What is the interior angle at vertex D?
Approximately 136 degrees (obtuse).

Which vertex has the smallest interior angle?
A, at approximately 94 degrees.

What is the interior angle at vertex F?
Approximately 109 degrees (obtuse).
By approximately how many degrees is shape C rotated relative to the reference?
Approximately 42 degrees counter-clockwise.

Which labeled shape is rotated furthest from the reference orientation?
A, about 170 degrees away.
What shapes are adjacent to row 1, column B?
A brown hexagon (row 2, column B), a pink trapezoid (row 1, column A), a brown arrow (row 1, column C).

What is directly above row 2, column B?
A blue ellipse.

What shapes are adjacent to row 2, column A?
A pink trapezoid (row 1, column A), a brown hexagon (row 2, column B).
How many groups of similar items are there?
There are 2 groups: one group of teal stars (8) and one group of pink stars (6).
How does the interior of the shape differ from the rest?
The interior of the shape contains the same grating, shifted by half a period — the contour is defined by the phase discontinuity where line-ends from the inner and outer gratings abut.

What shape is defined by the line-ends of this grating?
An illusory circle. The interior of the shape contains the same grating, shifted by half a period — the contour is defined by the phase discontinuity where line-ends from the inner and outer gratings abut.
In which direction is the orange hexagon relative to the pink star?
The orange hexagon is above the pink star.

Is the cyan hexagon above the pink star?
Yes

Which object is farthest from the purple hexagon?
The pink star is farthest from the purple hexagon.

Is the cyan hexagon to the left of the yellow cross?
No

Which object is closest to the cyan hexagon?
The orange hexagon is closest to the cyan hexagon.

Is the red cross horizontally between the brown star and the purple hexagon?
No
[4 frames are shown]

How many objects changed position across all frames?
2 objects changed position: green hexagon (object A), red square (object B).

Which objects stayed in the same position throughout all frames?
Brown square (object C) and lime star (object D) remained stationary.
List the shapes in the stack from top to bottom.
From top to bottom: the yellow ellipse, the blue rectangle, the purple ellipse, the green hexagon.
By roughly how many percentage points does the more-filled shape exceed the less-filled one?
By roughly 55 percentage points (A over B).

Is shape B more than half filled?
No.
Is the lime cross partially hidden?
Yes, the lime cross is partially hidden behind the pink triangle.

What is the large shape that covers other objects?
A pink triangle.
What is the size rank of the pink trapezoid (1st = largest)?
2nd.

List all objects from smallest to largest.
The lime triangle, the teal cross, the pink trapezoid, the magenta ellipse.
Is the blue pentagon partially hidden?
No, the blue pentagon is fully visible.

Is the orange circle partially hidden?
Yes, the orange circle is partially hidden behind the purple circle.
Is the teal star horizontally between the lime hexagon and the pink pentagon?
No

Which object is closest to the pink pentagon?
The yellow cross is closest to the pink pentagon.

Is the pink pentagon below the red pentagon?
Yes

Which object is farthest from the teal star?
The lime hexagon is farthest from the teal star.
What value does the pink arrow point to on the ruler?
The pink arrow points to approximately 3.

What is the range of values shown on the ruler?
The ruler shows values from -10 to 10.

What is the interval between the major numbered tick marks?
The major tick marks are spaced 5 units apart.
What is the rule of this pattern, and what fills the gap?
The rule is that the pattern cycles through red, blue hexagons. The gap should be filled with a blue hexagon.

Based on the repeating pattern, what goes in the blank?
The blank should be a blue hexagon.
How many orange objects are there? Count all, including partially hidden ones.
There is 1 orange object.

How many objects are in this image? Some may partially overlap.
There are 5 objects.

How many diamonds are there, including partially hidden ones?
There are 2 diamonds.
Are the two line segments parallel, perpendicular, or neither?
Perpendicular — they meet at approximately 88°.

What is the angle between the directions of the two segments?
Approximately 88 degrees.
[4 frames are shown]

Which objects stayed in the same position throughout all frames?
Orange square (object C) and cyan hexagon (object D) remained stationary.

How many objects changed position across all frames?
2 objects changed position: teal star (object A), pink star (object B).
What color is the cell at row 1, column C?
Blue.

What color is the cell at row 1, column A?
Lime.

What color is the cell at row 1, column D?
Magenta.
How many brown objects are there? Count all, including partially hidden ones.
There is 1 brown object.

------------

**DIRECTIONS:**
Exactly and only the lines from the one containing "What color is the cell at row 1, column A?" through the end of the material are to be reproduced, both ends included.

**CORRECT RESULT:**
What color is the cell at row 1, column A?
Lime.

What color is the cell at row 1, column D?
Magenta.
How many brown objects are there? Count all, including partially hidden ones.
There is 1 brown object.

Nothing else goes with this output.